▶ GOAL
Using the listing below, give again exactly the lines from the line with "What is at row 4, column C?" to the line with "How many brown", inclusive, without the pictures.

▶ RECORD EXCERPTS
-=-=-

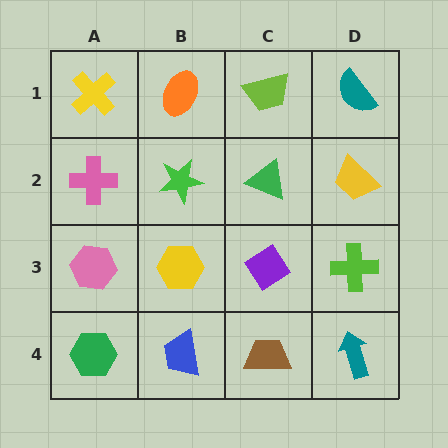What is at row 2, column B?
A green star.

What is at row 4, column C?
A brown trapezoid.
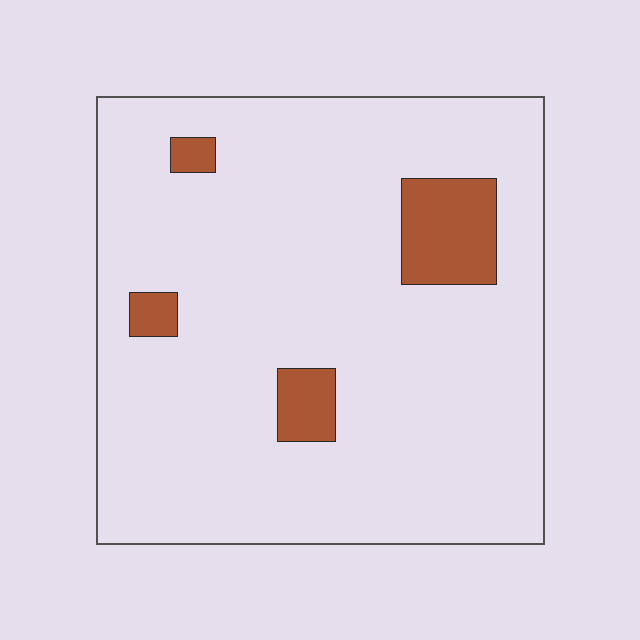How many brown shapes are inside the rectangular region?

-=-=-

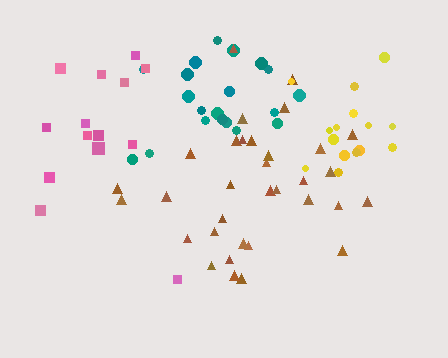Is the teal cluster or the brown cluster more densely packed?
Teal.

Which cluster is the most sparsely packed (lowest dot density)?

-=-=-

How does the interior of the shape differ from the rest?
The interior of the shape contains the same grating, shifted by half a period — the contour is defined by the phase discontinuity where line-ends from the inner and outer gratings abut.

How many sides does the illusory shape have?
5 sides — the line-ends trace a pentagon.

-=-=-

▶ EXERCISE OUTPUT
What is at row 4, column C?
A brown trapezoid.
How many brown shapes are inside the rectangular region?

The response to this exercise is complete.